| Task requirements |
Keep the wording of each record exactly the same when you repeat it, and leave out pictures.

Raw records:
- - -

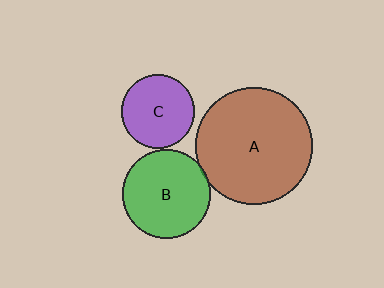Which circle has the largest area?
Circle A (brown).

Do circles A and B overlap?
Yes.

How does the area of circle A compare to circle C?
Approximately 2.5 times.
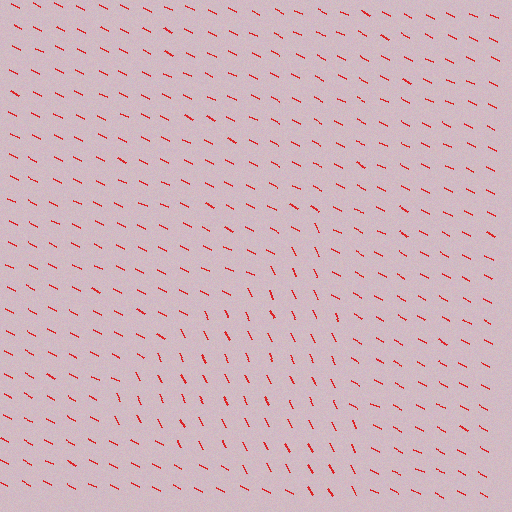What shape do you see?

- - -

| Finished exercise |
Which circle has the largest area?
Circle A (brown).

Do circles A and B overlap?
Yes.

How does the area of circle A compare to circle C?
Approximately 2.5 times.
What shape do you see?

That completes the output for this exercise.